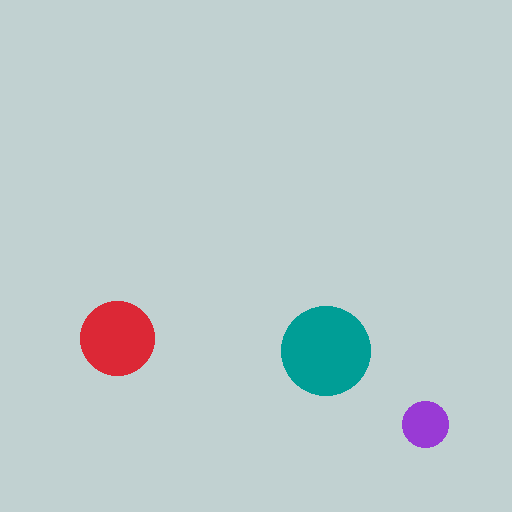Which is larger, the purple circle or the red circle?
The red one.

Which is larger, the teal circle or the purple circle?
The teal one.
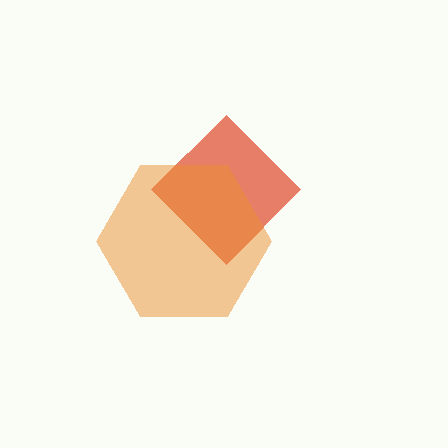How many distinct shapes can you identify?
There are 2 distinct shapes: a red diamond, an orange hexagon.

_____

Make an exact copy of every record, pictures excluded.

• Answer for the task:
Which is larger, the purple circle or the red circle?
The red one.

Which is larger, the teal circle or the purple circle?
The teal one.
How many distinct shapes can you identify?
There are 2 distinct shapes: a red diamond, an orange hexagon.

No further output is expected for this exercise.